The exercise ▸ Skip pictures; extract every line from the one with "List all objects from smallest to largest." through the one with "How many notched", exactly as written.

Stored data

· · · · · · ·

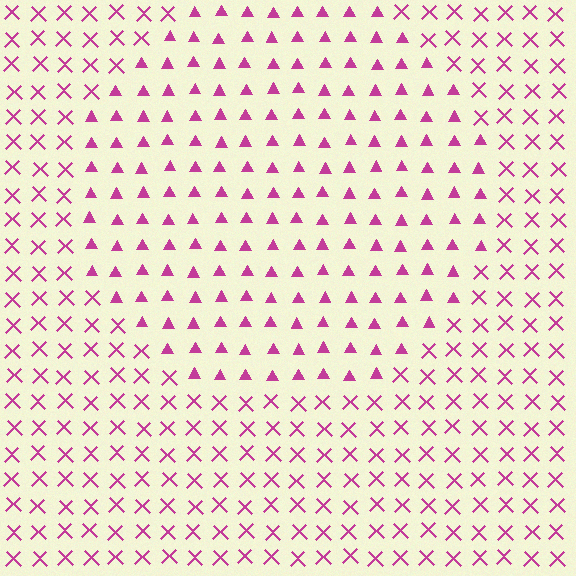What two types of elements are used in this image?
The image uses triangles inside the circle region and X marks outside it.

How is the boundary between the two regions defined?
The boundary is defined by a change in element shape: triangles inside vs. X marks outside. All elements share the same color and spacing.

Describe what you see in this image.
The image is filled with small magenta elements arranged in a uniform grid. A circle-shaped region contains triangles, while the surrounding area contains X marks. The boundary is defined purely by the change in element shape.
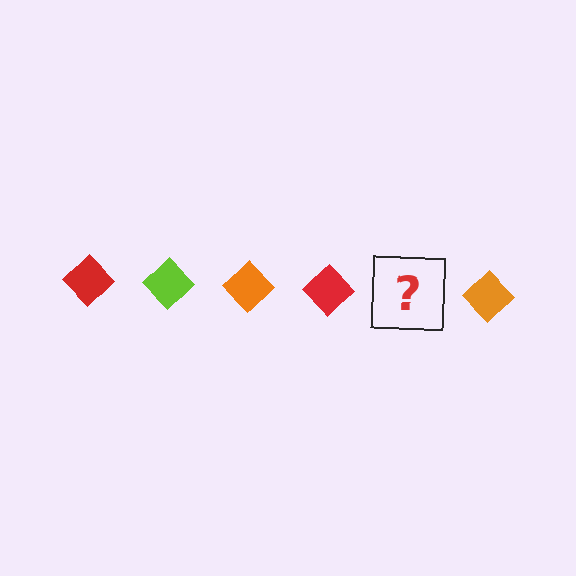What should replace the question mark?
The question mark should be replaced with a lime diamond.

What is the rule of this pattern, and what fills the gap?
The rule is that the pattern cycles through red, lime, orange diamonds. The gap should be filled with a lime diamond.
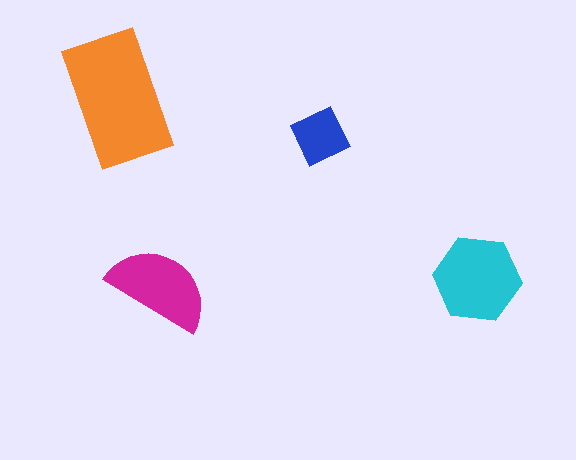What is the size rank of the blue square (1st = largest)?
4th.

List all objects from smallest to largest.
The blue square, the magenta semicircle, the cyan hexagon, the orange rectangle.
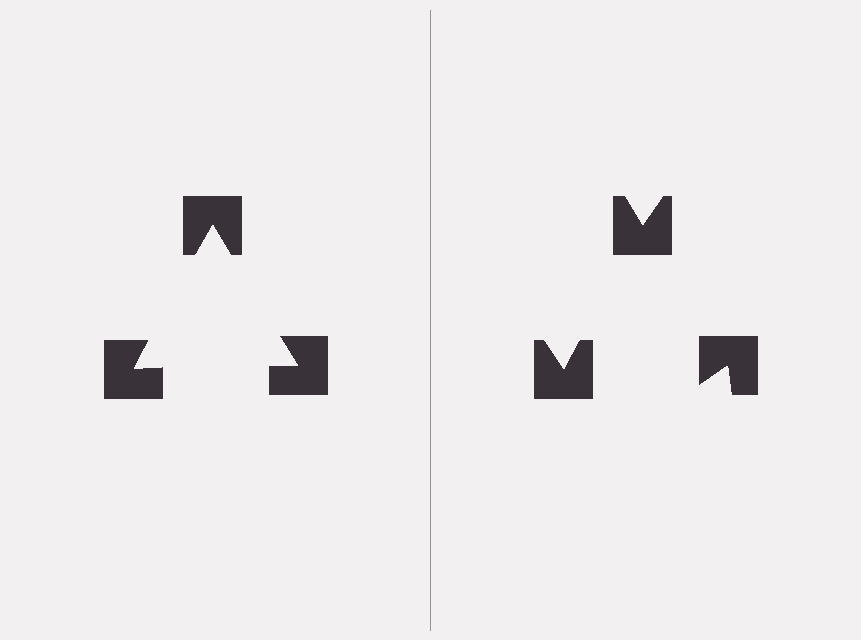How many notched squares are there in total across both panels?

· · · · · · ·

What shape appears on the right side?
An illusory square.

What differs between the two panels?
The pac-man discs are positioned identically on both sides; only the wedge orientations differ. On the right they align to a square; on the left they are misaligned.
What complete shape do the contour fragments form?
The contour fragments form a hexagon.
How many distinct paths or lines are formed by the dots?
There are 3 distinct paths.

· · · · · · ·

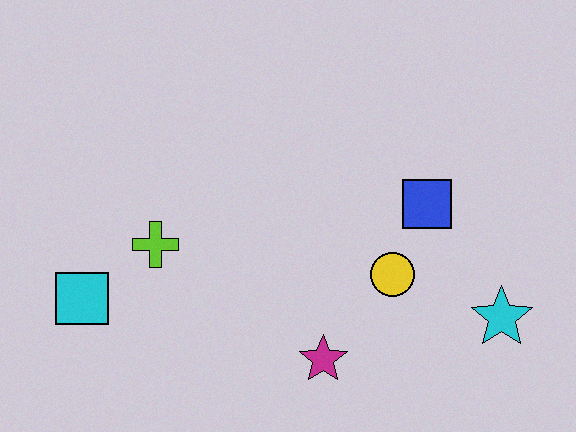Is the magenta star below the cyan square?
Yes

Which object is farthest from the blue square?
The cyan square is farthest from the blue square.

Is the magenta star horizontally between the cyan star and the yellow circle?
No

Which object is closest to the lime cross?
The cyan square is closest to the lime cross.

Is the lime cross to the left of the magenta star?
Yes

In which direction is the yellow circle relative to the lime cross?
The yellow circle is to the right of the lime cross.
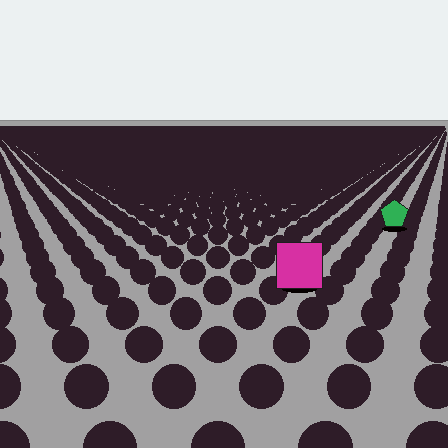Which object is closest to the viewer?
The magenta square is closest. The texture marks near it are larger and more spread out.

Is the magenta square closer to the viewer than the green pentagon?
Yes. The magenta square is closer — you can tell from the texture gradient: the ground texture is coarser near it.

· · · · · · ·

Task result ▸
List all objects from smallest to largest.
The blue square, the magenta semicircle, the cyan hexagon, the orange rectangle.
How many notched squares are there in total across both panels?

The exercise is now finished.